(Visual geometry question entries)
»»
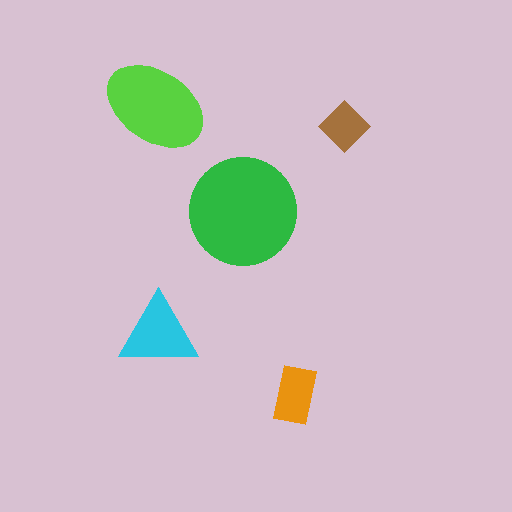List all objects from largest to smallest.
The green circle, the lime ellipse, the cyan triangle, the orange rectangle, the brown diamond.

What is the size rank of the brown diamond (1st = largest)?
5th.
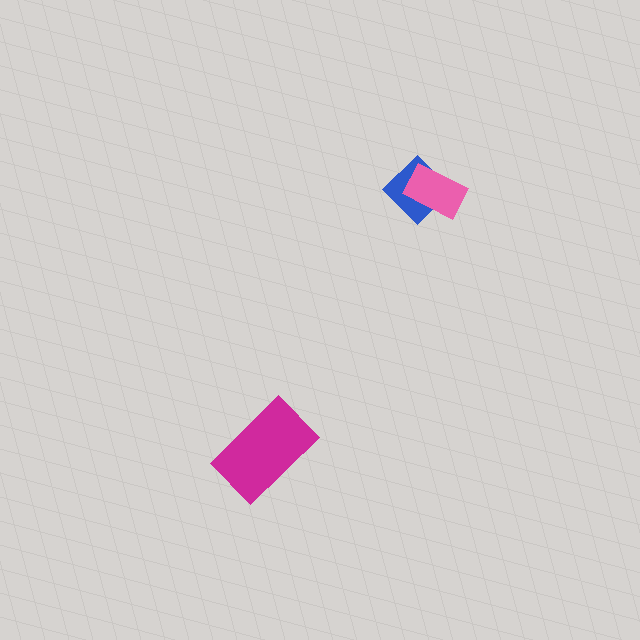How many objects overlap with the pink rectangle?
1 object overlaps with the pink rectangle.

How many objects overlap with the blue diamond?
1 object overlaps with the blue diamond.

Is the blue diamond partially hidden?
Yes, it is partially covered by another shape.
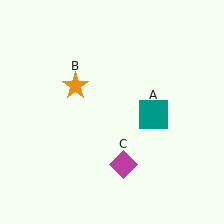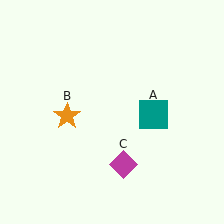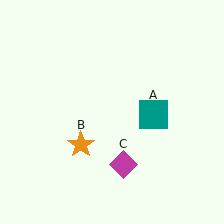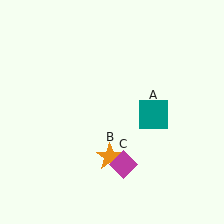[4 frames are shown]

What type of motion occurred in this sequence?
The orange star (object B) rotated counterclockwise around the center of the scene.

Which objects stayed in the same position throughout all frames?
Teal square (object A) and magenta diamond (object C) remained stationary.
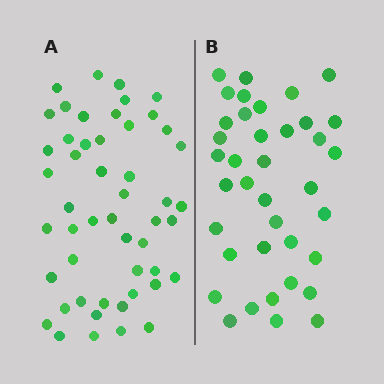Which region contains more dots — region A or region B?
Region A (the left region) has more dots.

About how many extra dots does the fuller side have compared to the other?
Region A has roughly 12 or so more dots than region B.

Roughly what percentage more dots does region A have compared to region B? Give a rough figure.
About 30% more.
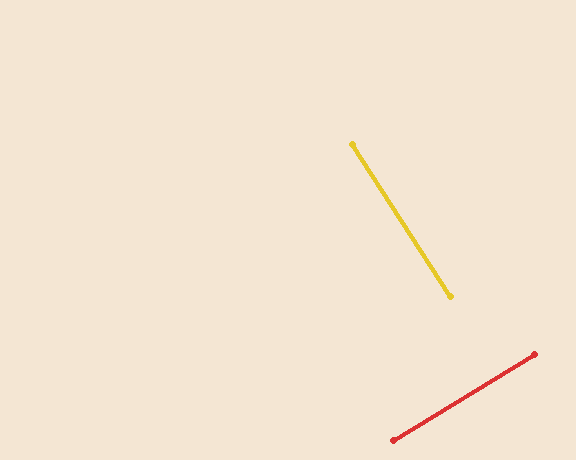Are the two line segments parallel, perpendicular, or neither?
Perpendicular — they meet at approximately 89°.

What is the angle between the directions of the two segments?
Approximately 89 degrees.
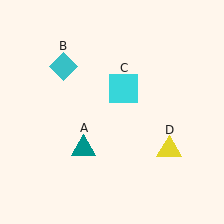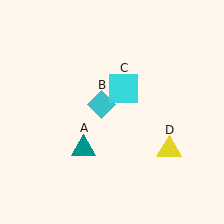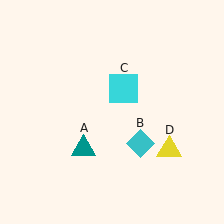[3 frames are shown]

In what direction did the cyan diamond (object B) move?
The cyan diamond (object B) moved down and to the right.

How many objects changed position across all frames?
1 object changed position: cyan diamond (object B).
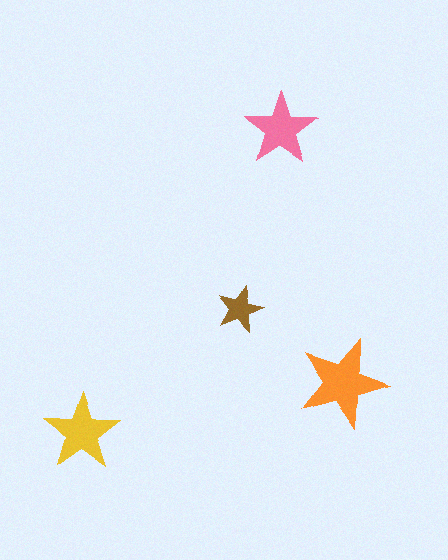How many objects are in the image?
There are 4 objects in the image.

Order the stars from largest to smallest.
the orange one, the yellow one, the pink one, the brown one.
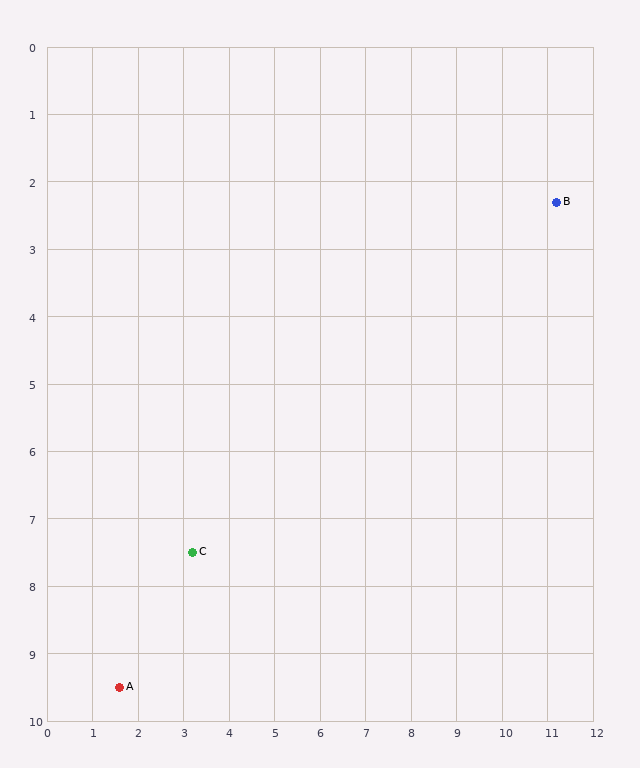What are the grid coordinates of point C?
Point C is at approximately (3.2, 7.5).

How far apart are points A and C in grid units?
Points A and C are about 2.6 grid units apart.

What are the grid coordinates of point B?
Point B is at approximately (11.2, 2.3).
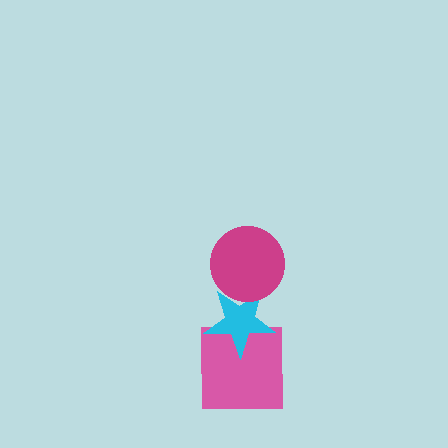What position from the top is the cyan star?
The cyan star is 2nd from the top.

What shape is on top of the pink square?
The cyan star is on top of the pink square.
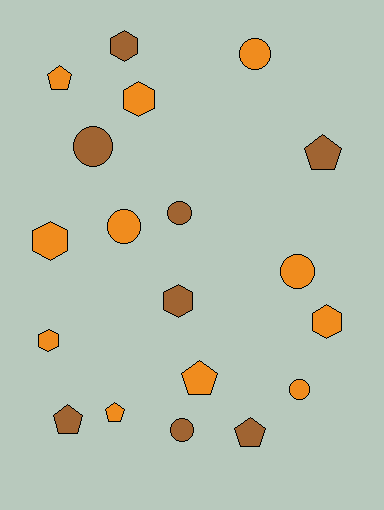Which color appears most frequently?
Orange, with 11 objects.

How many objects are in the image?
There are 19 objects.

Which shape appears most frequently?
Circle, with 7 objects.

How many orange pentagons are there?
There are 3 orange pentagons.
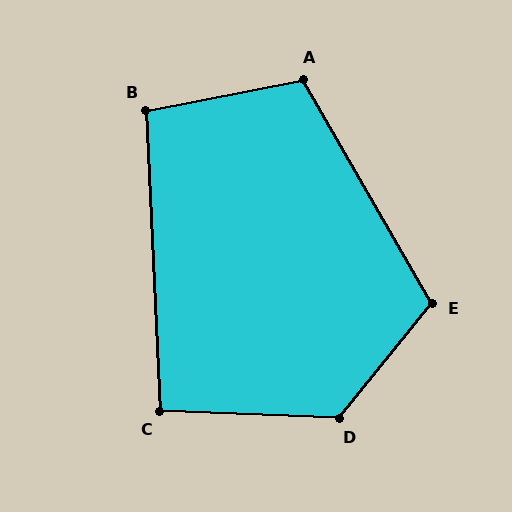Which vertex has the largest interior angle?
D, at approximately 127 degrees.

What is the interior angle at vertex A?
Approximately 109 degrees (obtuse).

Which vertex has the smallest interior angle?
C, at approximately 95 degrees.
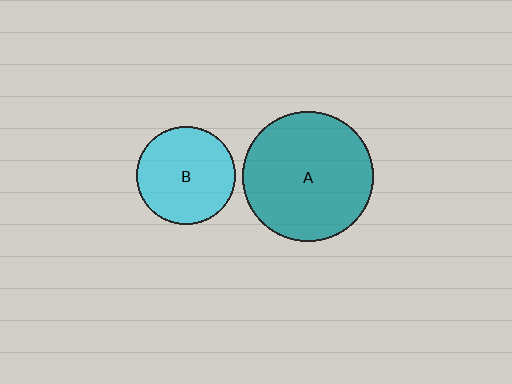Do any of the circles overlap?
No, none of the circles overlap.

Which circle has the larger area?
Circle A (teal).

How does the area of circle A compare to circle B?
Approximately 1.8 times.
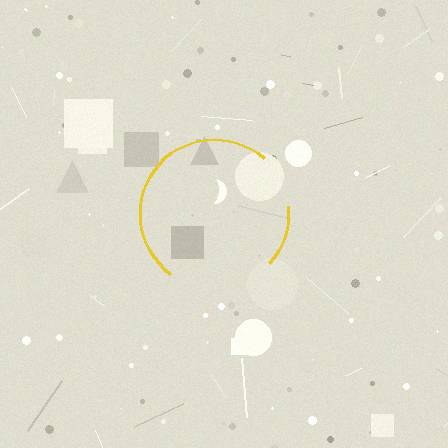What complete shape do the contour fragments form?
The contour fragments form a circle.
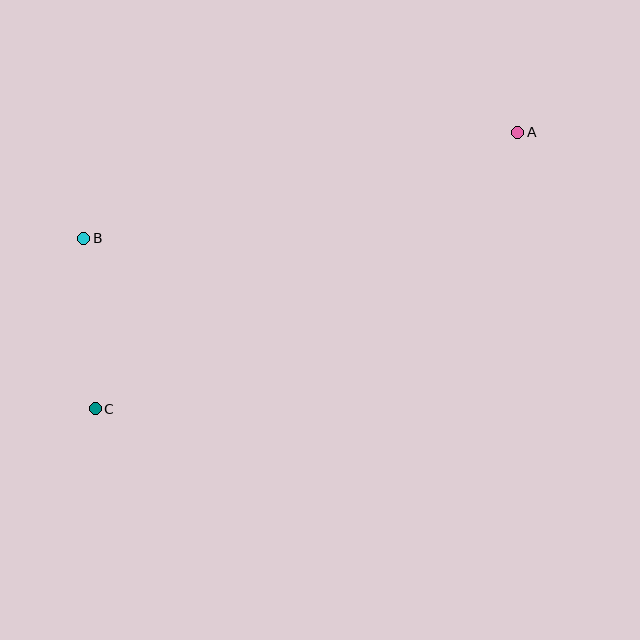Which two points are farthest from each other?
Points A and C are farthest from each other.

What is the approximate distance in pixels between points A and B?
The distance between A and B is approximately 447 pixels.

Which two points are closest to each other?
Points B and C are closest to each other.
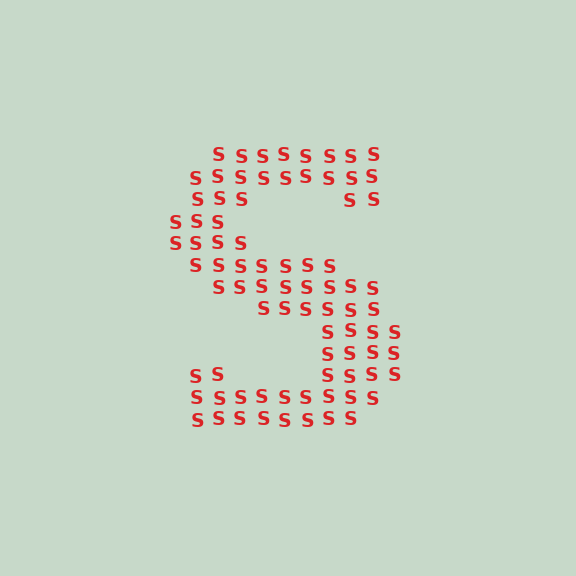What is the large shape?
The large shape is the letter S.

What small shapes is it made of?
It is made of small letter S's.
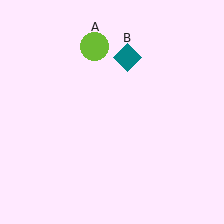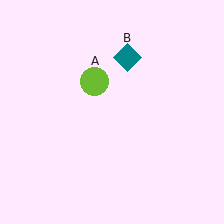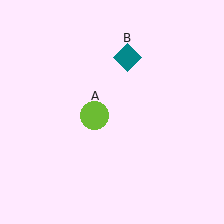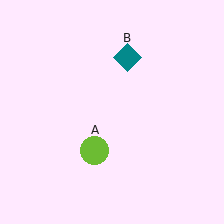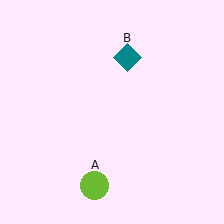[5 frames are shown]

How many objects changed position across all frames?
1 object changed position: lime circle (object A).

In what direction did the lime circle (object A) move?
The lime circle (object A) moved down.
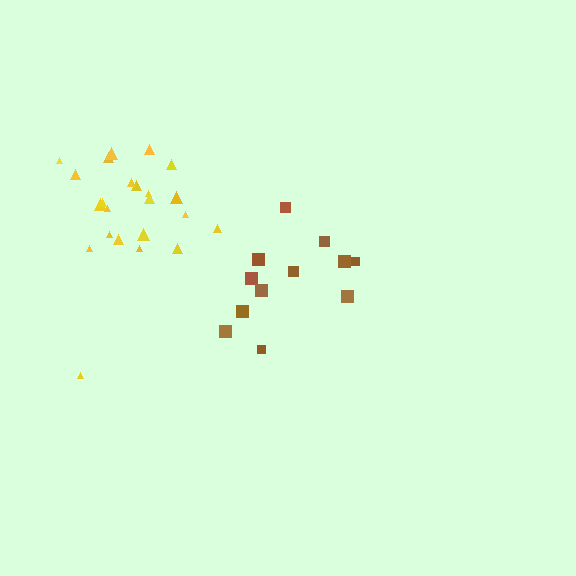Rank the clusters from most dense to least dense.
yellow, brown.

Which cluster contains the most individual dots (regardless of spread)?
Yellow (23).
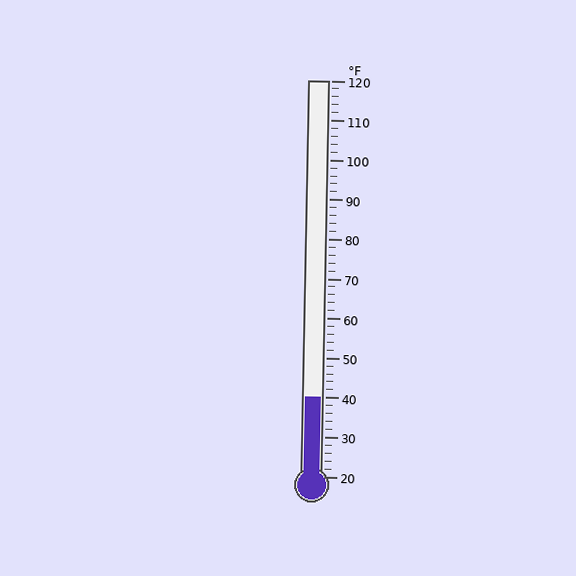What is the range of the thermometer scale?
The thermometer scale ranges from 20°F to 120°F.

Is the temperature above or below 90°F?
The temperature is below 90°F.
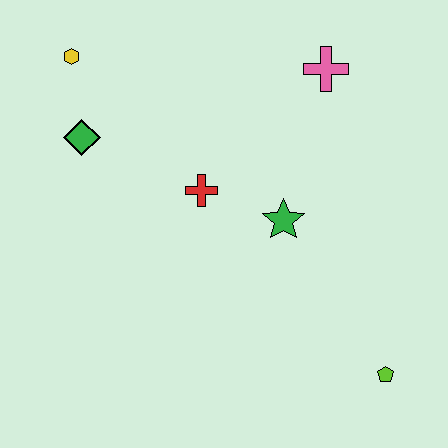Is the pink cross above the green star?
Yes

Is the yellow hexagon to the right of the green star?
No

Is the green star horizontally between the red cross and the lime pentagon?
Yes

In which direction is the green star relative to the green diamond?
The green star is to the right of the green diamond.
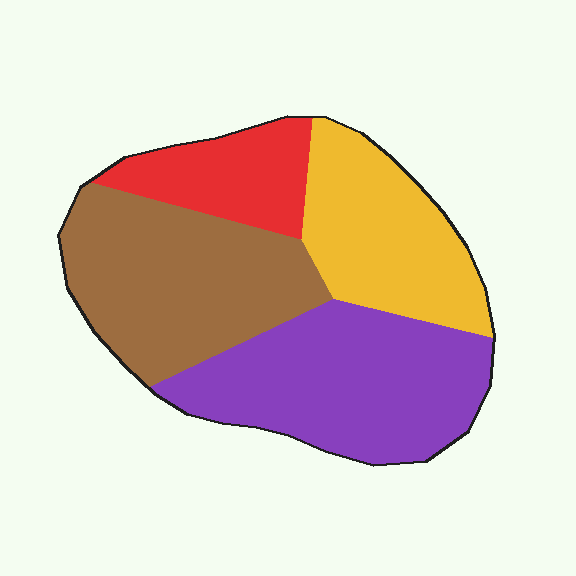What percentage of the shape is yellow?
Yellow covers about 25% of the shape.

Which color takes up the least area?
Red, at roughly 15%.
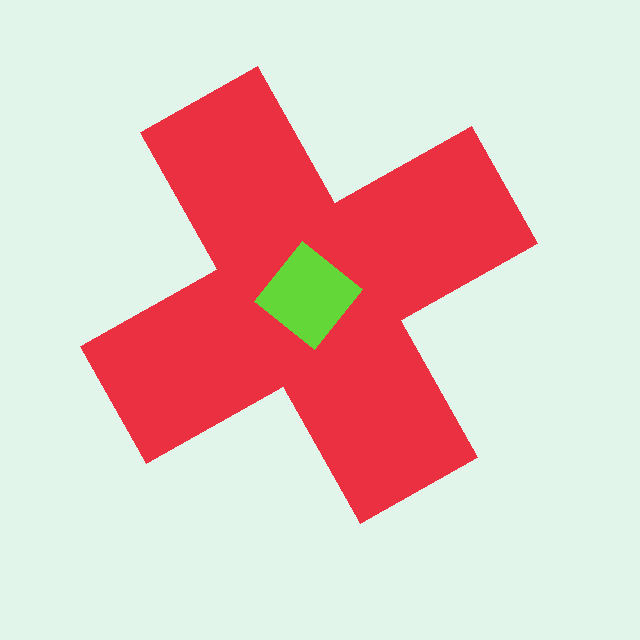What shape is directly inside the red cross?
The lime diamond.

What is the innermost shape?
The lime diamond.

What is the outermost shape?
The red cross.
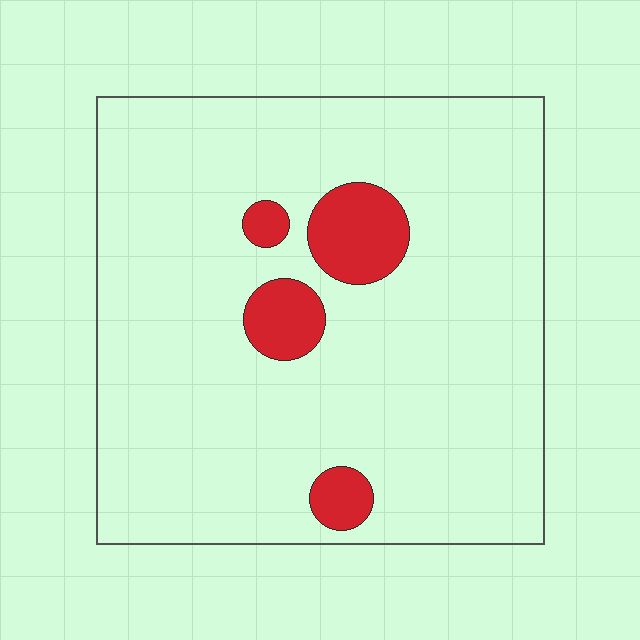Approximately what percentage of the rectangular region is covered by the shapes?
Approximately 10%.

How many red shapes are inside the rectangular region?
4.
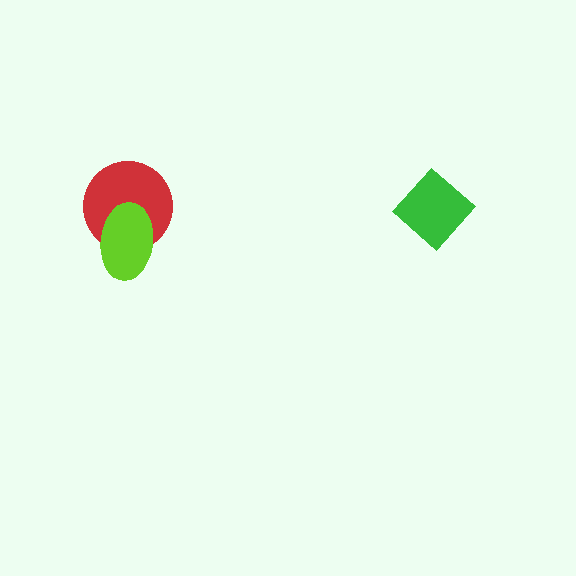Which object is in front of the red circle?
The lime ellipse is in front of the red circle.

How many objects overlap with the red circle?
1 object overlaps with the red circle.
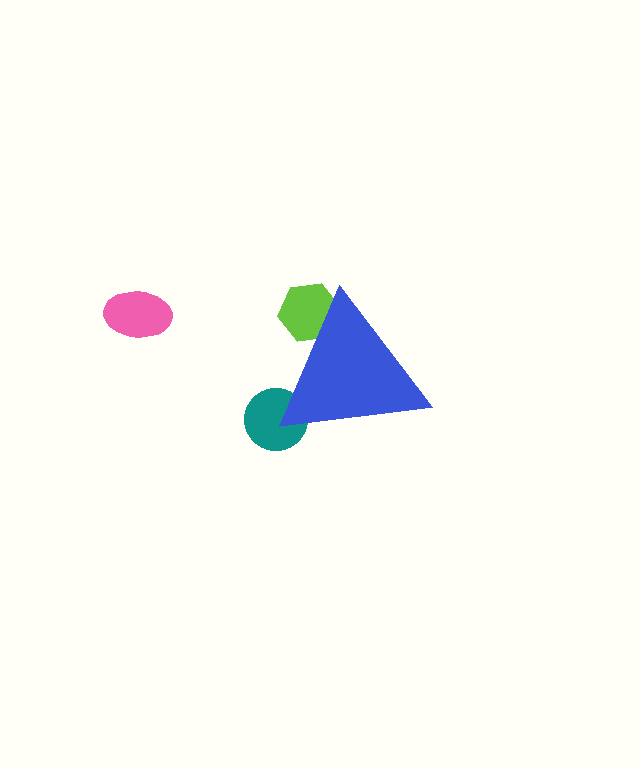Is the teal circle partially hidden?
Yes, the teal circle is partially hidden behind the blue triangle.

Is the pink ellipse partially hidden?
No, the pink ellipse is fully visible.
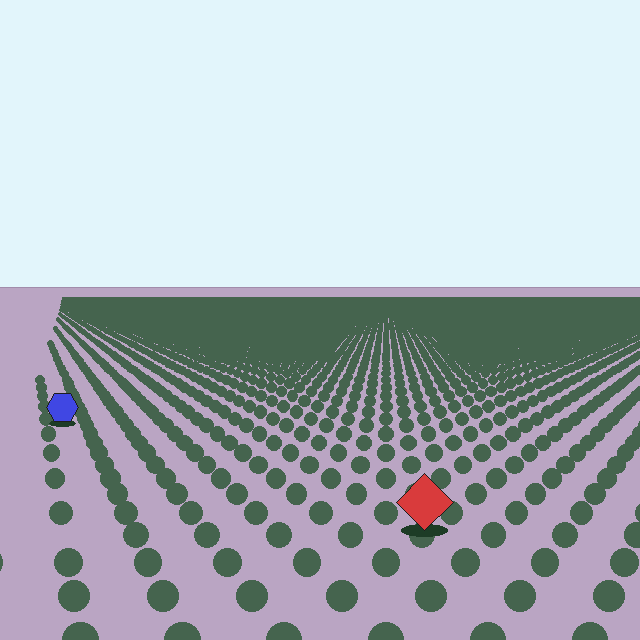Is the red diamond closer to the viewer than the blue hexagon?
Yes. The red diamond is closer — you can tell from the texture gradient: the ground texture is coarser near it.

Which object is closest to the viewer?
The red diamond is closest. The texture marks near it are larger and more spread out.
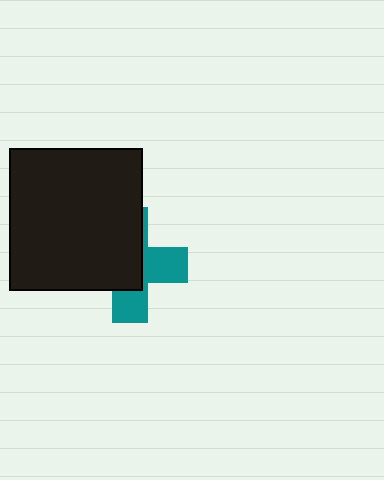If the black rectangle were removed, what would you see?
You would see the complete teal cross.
««
§ **Requirement**:
Copy out all of the data word for word. Do not carry over any picture.

§ **Task solution**:
List all objects from largest to smallest.
The green circle, the lime ellipse, the cyan triangle, the orange rectangle, the brown diamond.

What is the size rank of the brown diamond (1st = largest)?
5th.
How many objects overlap with the pink rectangle?
1 object overlaps with the pink rectangle.

How many objects overlap with the blue diamond?
1 object overlaps with the blue diamond.

Is the blue diamond partially hidden?
Yes, it is partially covered by another shape.
[4 frames are shown]

What type of motion occurred in this sequence?
The orange star (object B) rotated counterclockwise around the center of the scene.

Which objects stayed in the same position throughout all frames?
Teal square (object A) and magenta diamond (object C) remained stationary.
Which region contains more dots — region A or region B?
Region A (the left region) has more dots.

About how many extra dots does the fuller side have compared to the other?
Region A has roughly 12 or so more dots than region B.

Roughly what percentage more dots does region A have compared to region B? Give a rough figure.
About 30% more.
Are the two line segments parallel, perpendicular, or neither?
Perpendicular — they meet at approximately 89°.

What is the angle between the directions of the two segments?
Approximately 89 degrees.
[3 frames are shown]

In what direction did the cyan diamond (object B) move?
The cyan diamond (object B) moved down and to the right.

How many objects changed position across all frames?
1 object changed position: cyan diamond (object B).
How many objects are in the image?
There are 4 objects in the image.

Order the stars from largest to smallest.
the orange one, the yellow one, the pink one, the brown one.
What are the grid coordinates of point C?
Point C is at approximately (3.2, 7.5).

How far apart are points A and C in grid units?
Points A and C are about 2.6 grid units apart.

What are the grid coordinates of point B?
Point B is at approximately (11.2, 2.3).
What position from the top is the cyan star?
The cyan star is 2nd from the top.

What shape is on top of the pink square?
The cyan star is on top of the pink square.
Which color appears most frequently?
Orange, with 11 objects.

How many objects are in the image?
There are 19 objects.

Which shape appears most frequently?
Circle, with 7 objects.

How many orange pentagons are there?
There are 3 orange pentagons.
Which vertex has the largest interior angle?
D, at approximately 127 degrees.

What is the interior angle at vertex A?
Approximately 109 degrees (obtuse).

Which vertex has the smallest interior angle?
C, at approximately 95 degrees.
Do any of the circles overlap?
No, none of the circles overlap.

Which circle has the larger area?
Circle A (teal).

How does the area of circle A compare to circle B?
Approximately 1.8 times.
What complete shape do the contour fragments form?
The contour fragments form a circle.
Which two points are farthest from each other?
Points A and C are farthest from each other.

What is the approximate distance in pixels between points A and B?
The distance between A and B is approximately 447 pixels.

Which two points are closest to each other?
Points B and C are closest to each other.
What is the large shape?
The large shape is the letter S.

What small shapes is it made of?
It is made of small letter S's.
[5 frames are shown]

How many objects changed position across all frames?
1 object changed position: lime circle (object A).

In what direction did the lime circle (object A) move?
The lime circle (object A) moved down.
Rank the clusters from most dense to least dense.
yellow, brown.

Which cluster contains the most individual dots (regardless of spread)?
Yellow (23).
What is the range of the thermometer scale?
The thermometer scale ranges from 20°F to 120°F.

Is the temperature above or below 90°F?
The temperature is below 90°F.
Is the pink cross above the green star?
Yes

Is the yellow hexagon to the right of the green star?
No

Is the green star horizontally between the red cross and the lime pentagon?
Yes

In which direction is the green star relative to the green diamond?
The green star is to the right of the green diamond.
What percentage of the shape is yellow?
Yellow covers about 25% of the shape.

Which color takes up the least area?
Red, at roughly 15%.
What shape is directly inside the red cross?
The lime diamond.

What is the innermost shape?
The lime diamond.

What is the outermost shape?
The red cross.
Approximately what percentage of the rectangular region is covered by the shapes?
Approximately 10%.

How many red shapes are inside the rectangular region?
4.
Which object is in front of the red circle?
The lime ellipse is in front of the red circle.

How many objects overlap with the red circle?
1 object overlaps with the red circle.
Is the teal circle partially hidden?
Yes, the teal circle is partially hidden behind the blue triangle.

Is the pink ellipse partially hidden?
No, the pink ellipse is fully visible.
Is the red diamond closer to the viewer than the blue hexagon?
Yes. The red diamond is closer — you can tell from the texture gradient: the ground texture is coarser near it.

Which object is closest to the viewer?
The red diamond is closest. The texture marks near it are larger and more spread out.
If the black rectangle were removed, what would you see?
You would see the complete teal cross.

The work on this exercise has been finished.